───── ENTRIES SUPPLIED ─────

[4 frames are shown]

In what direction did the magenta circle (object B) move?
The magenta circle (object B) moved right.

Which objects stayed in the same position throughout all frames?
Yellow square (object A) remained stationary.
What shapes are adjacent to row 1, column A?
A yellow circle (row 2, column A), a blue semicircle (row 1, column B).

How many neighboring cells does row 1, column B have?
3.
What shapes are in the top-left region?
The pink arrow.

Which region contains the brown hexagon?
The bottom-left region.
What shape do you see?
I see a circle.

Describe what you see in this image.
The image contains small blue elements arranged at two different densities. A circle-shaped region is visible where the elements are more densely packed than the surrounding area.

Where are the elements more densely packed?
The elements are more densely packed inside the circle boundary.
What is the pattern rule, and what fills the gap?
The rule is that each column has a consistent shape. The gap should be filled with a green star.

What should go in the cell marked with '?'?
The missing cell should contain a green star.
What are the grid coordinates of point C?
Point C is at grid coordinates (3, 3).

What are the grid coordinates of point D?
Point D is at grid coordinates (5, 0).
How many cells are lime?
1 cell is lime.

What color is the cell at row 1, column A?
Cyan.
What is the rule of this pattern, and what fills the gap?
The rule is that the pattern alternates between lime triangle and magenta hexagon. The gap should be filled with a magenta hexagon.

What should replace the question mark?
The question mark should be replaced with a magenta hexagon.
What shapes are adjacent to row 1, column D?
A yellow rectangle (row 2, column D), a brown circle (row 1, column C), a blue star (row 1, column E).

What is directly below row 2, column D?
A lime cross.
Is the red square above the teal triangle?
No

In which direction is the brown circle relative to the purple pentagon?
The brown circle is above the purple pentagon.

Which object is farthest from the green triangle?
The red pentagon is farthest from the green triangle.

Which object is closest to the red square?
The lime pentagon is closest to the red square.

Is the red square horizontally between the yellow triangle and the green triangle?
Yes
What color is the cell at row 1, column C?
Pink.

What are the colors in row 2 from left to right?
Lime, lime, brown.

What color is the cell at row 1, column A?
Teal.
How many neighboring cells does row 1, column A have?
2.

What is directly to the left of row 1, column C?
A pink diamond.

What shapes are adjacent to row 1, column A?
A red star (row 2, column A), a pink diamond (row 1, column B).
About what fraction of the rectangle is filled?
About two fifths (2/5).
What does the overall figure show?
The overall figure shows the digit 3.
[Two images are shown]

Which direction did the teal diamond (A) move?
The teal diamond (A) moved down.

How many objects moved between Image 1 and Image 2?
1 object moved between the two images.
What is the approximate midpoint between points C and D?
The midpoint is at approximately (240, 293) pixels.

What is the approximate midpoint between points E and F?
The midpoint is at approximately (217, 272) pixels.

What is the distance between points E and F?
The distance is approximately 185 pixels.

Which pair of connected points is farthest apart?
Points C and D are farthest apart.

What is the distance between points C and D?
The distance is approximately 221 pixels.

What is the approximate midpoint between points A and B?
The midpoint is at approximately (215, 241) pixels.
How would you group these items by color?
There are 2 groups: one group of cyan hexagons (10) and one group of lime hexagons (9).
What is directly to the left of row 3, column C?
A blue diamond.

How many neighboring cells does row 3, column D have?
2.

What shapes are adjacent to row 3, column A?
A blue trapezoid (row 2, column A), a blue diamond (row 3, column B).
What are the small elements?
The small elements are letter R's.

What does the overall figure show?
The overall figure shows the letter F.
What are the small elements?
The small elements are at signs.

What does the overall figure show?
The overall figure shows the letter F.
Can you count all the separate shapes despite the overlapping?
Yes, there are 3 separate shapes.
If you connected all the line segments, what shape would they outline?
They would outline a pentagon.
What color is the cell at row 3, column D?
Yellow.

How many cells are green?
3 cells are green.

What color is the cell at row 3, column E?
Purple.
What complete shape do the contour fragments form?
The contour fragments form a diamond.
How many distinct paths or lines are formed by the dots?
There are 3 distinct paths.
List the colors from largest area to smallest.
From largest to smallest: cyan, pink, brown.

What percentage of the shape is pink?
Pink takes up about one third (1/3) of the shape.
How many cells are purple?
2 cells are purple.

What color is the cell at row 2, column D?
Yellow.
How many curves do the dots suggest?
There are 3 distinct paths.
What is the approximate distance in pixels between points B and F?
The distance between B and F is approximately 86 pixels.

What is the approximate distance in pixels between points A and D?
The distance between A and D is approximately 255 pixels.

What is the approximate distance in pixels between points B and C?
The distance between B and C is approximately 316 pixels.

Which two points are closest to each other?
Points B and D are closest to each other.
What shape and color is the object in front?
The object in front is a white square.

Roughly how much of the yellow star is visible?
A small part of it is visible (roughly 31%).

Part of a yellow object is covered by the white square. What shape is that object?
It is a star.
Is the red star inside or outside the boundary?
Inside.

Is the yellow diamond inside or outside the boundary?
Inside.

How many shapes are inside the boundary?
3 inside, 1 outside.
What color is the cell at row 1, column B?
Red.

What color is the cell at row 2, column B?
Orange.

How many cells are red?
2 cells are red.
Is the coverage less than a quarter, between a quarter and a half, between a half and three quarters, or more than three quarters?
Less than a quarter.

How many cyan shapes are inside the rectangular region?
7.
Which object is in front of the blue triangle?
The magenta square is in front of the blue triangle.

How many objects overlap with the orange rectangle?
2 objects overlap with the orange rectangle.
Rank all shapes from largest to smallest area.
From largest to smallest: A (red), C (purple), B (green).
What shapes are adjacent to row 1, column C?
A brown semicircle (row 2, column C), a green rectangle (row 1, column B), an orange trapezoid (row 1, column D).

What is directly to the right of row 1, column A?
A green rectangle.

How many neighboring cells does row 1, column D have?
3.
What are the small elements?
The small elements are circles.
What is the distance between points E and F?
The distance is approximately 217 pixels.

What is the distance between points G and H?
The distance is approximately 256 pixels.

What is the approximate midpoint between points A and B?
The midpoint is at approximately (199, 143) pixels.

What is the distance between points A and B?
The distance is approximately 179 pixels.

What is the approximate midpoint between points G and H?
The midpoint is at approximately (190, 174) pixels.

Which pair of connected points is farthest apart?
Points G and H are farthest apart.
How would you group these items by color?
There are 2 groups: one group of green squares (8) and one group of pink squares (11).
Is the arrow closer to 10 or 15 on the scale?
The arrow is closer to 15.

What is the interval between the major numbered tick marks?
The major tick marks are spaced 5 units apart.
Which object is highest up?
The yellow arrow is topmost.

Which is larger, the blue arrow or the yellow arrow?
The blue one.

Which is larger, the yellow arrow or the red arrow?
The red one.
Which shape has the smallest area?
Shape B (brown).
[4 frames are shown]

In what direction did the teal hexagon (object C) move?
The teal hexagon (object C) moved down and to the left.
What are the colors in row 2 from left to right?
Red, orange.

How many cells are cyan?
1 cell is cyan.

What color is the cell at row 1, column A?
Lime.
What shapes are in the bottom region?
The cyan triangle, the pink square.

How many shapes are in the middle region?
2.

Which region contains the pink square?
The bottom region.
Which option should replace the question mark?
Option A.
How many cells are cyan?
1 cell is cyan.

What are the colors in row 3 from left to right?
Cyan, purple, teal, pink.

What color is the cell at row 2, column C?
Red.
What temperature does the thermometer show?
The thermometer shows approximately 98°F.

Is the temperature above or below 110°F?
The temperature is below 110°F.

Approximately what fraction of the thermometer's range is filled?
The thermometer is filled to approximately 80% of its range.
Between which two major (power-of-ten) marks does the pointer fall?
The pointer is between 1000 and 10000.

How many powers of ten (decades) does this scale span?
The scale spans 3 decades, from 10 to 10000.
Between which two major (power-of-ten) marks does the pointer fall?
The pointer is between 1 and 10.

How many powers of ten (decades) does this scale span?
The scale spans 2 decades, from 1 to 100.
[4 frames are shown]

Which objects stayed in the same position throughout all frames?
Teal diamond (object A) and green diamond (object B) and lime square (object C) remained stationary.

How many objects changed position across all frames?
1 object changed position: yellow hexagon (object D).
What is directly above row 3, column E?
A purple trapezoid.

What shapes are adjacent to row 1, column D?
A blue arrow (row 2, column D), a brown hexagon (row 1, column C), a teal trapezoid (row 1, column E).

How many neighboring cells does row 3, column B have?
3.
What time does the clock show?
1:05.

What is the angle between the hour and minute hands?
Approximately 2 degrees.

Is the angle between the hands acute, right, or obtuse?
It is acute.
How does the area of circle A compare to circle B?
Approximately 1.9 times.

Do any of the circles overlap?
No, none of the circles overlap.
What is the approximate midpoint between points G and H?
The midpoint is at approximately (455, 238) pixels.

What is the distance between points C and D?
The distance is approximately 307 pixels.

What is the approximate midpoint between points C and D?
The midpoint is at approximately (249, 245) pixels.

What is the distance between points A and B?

─────

Set down exactly the line with "What is the angle" and each line after it up to the end of the records, adding nothing.

What is the angle between the hour and minute hands?
Approximately 2 degrees.

Is the angle between the hands acute, right, or obtuse?
It is acute.
How does the area of circle A compare to circle B?
Approximately 1.9 times.

Do any of the circles overlap?
No, none of the circles overlap.
What is the approximate midpoint between points G and H?
The midpoint is at approximately (455, 238) pixels.

What is the distance between points C and D?
The distance is approximately 307 pixels.

What is the approximate midpoint between points C and D?
The midpoint is at approximately (249, 245) pixels.

What is the distance between points A and B?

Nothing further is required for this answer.